» **Records to use**:
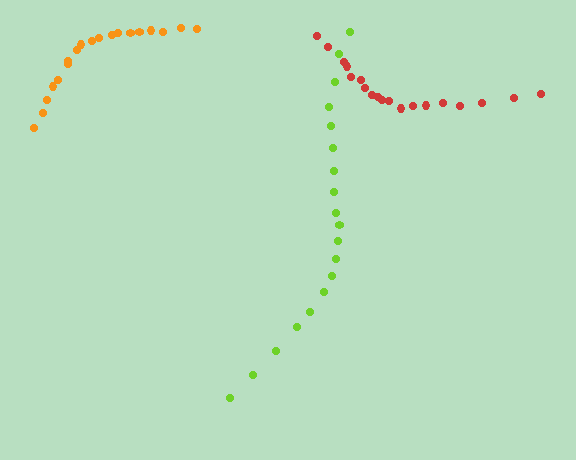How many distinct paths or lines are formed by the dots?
There are 3 distinct paths.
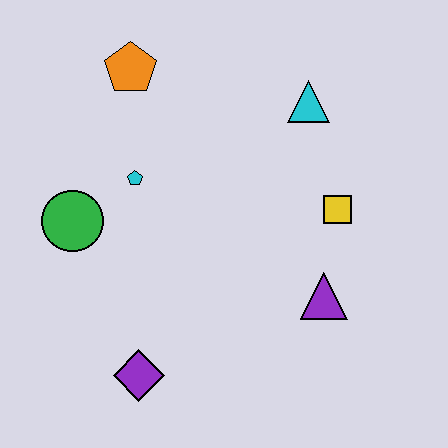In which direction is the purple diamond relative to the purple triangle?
The purple diamond is to the left of the purple triangle.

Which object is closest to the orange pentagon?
The cyan pentagon is closest to the orange pentagon.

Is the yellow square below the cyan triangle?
Yes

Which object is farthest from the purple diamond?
The cyan triangle is farthest from the purple diamond.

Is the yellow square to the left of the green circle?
No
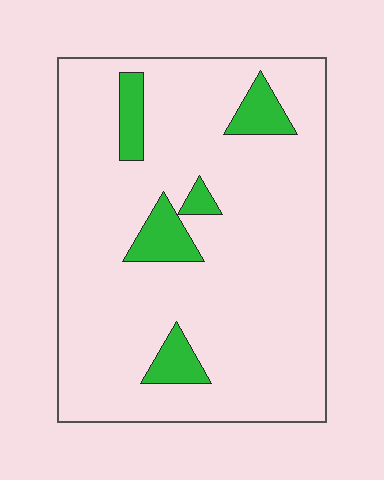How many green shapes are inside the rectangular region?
5.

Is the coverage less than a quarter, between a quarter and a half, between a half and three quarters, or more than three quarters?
Less than a quarter.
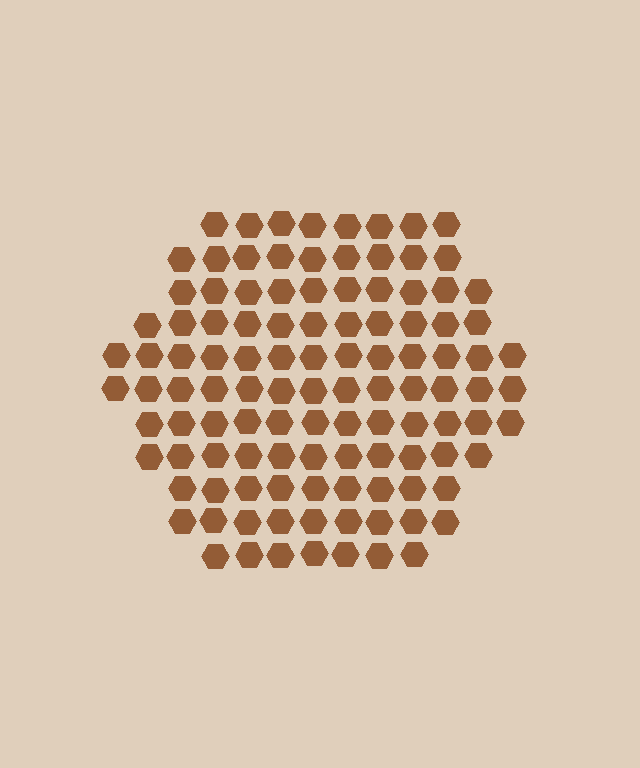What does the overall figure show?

» **Your task**:
Write out the data precisely as given, excluding the pictures.

» **Completed exercise**:
How many distinct paths or lines are formed by the dots?
There are 3 distinct paths.
In which direction is the purple diamond relative to the purple triangle?
The purple diamond is to the left of the purple triangle.

Which object is closest to the orange pentagon?
The cyan pentagon is closest to the orange pentagon.

Is the yellow square below the cyan triangle?
Yes

Which object is farthest from the purple diamond?
The cyan triangle is farthest from the purple diamond.

Is the yellow square to the left of the green circle?
No
How many green shapes are inside the rectangular region?
5.

Is the coverage less than a quarter, between a quarter and a half, between a half and three quarters, or more than three quarters?
Less than a quarter.
What does the overall figure show?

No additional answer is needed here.